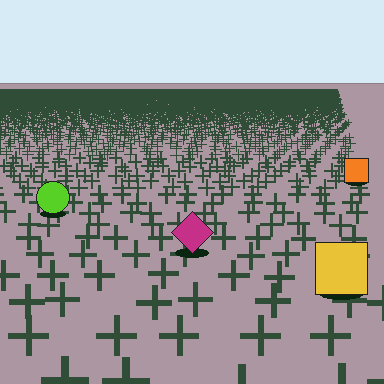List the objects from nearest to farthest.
From nearest to farthest: the yellow square, the magenta diamond, the lime circle, the orange square.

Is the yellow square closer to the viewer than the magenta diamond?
Yes. The yellow square is closer — you can tell from the texture gradient: the ground texture is coarser near it.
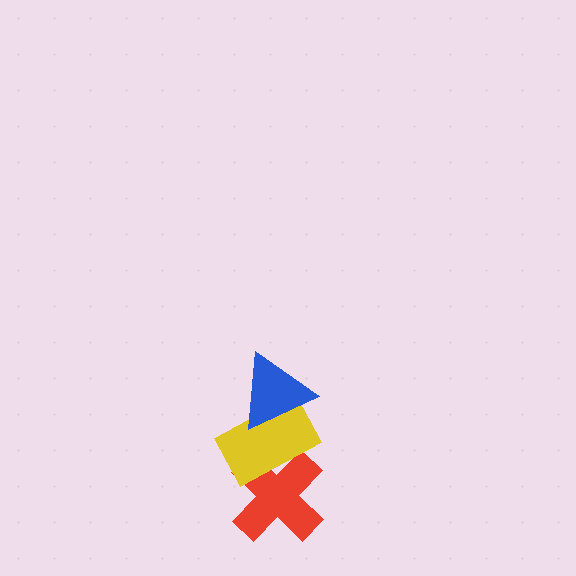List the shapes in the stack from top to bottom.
From top to bottom: the blue triangle, the yellow rectangle, the red cross.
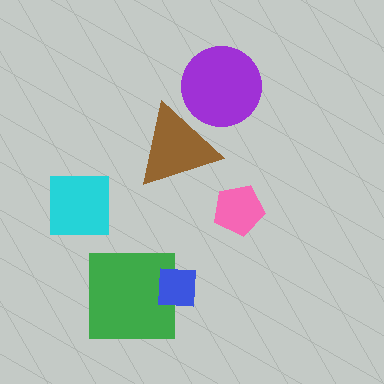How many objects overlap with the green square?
1 object overlaps with the green square.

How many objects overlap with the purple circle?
0 objects overlap with the purple circle.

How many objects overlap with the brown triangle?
0 objects overlap with the brown triangle.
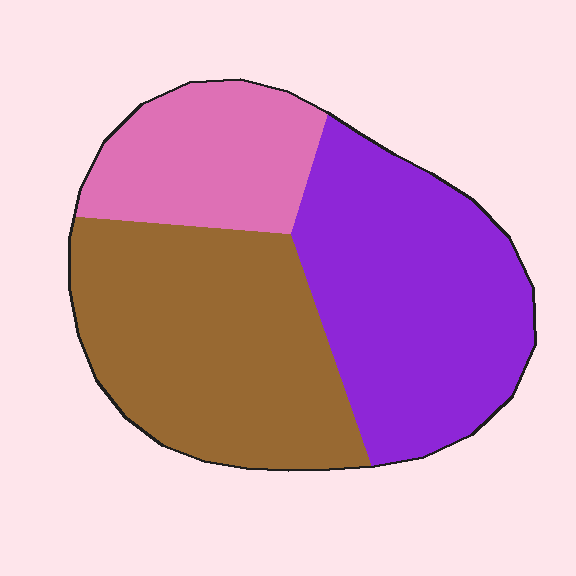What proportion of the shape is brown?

####

Pictures are excluded; repeat every record exactly.

List the objects from nearest to farthest.
From nearest to farthest: the yellow square, the magenta diamond, the lime circle, the orange square.

Is the yellow square closer to the viewer than the magenta diamond?
Yes. The yellow square is closer — you can tell from the texture gradient: the ground texture is coarser near it.
List the shapes in the stack from top to bottom.
From top to bottom: the blue triangle, the yellow rectangle, the red cross.
How many objects overlap with the green square?
1 object overlaps with the green square.

How many objects overlap with the purple circle?
0 objects overlap with the purple circle.

How many objects overlap with the brown triangle?
0 objects overlap with the brown triangle.
What proportion of the shape is brown?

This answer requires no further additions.